:: EXERCISE MATERIALS ::
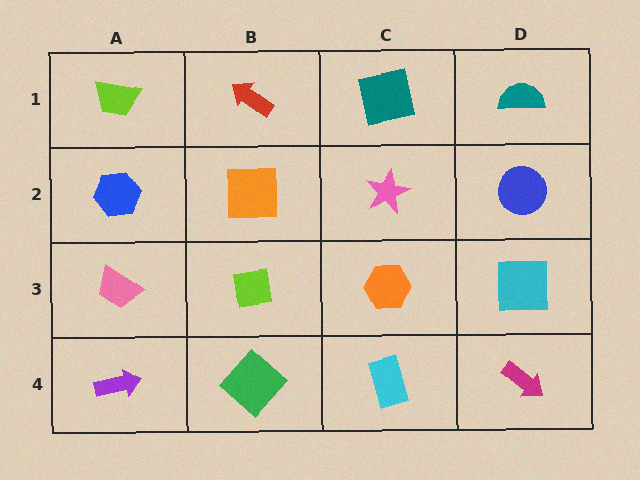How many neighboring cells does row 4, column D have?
2.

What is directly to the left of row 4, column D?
A cyan rectangle.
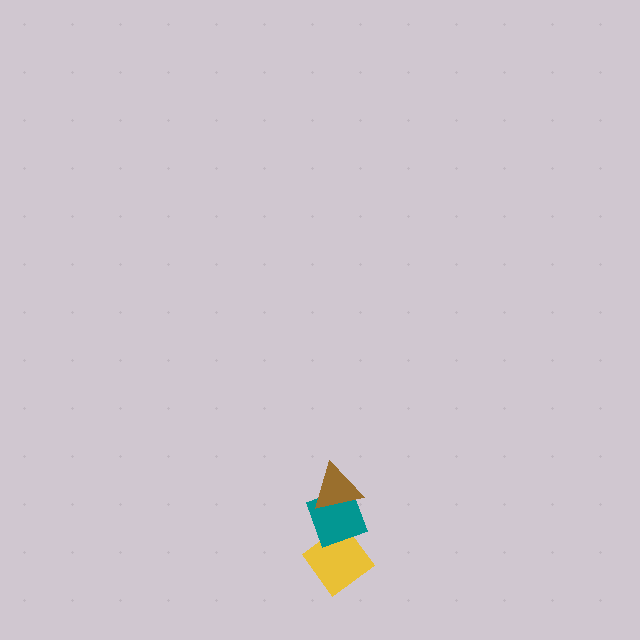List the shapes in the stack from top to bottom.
From top to bottom: the brown triangle, the teal diamond, the yellow diamond.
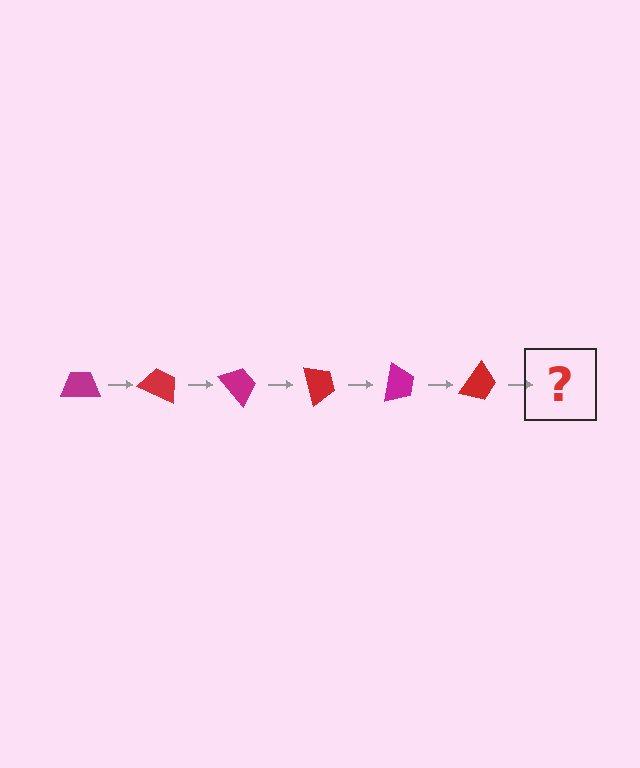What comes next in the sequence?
The next element should be a magenta trapezoid, rotated 150 degrees clockwise from the start.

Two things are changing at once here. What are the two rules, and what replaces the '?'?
The two rules are that it rotates 25 degrees clockwise each step and the color cycles through magenta and red. The '?' should be a magenta trapezoid, rotated 150 degrees clockwise from the start.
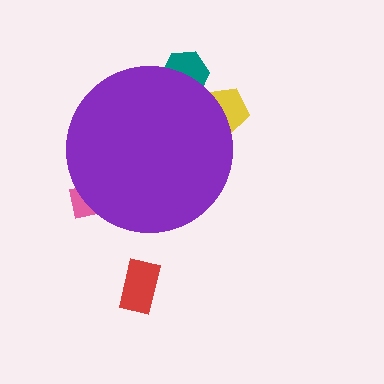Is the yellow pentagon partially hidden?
Yes, the yellow pentagon is partially hidden behind the purple circle.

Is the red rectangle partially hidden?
No, the red rectangle is fully visible.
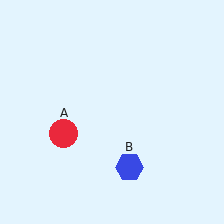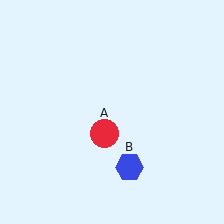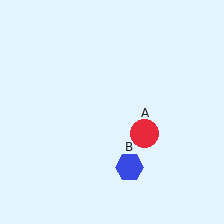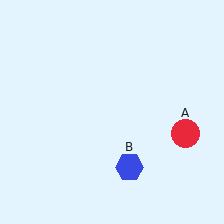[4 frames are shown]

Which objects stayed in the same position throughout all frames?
Blue hexagon (object B) remained stationary.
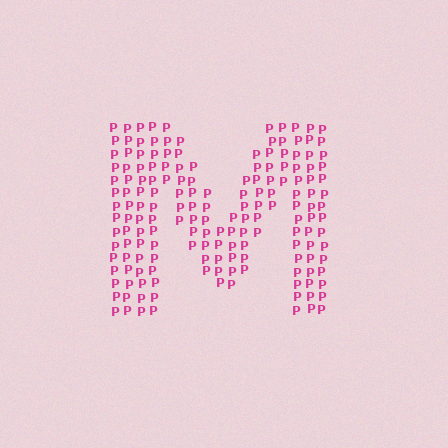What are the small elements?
The small elements are letter P's.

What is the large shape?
The large shape is the letter M.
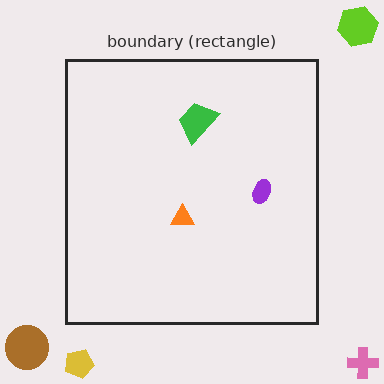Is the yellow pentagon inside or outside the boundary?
Outside.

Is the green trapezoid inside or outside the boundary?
Inside.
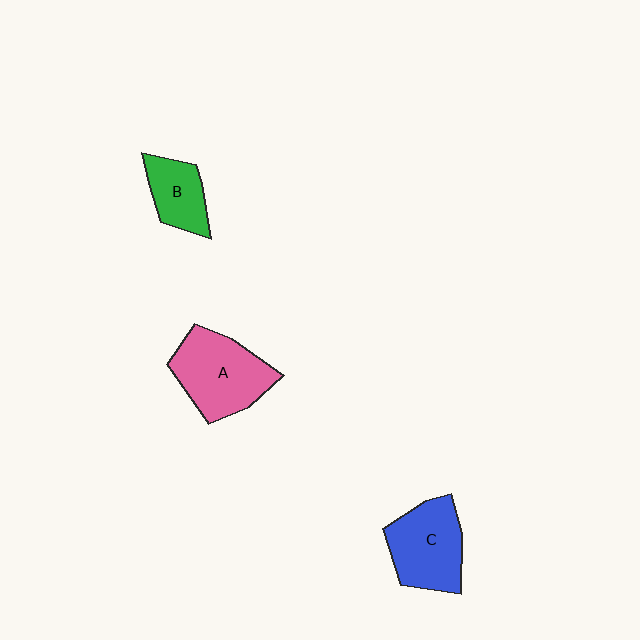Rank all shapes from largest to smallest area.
From largest to smallest: A (pink), C (blue), B (green).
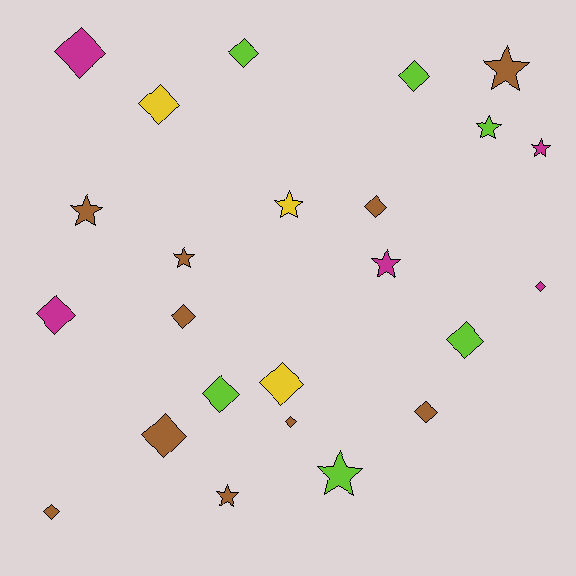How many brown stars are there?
:::
For this exercise, write the listing out again exactly, excluding all images.

## RESULT
How many neighboring cells does row 4, column D have?
2.

What is directly to the left of row 4, column D?
A cyan rectangle.
List the shapes in the stack from top to bottom.
From top to bottom: the brown triangle, the teal diamond, the yellow diamond.
What comes next in the sequence?
The next element should be a magenta trapezoid, rotated 150 degrees clockwise from the start.

Two things are changing at once here. What are the two rules, and what replaces the '?'?
The two rules are that it rotates 25 degrees clockwise each step and the color cycles through magenta and red. The '?' should be a magenta trapezoid, rotated 150 degrees clockwise from the start.
Is the yellow pentagon partially hidden?
Yes, the yellow pentagon is partially hidden behind the purple circle.

Is the red rectangle partially hidden?
No, the red rectangle is fully visible.
[4 frames are shown]

Which objects stayed in the same position throughout all frames?
Blue hexagon (object B) remained stationary.
What are the small elements?
The small elements are letter P's.

What is the large shape?
The large shape is the letter M.
Is the yellow pentagon inside or outside the boundary?
Outside.

Is the green trapezoid inside or outside the boundary?
Inside.
Rank all shapes from largest to smallest area.
From largest to smallest: A (pink), C (blue), B (green).
How many brown stars are there?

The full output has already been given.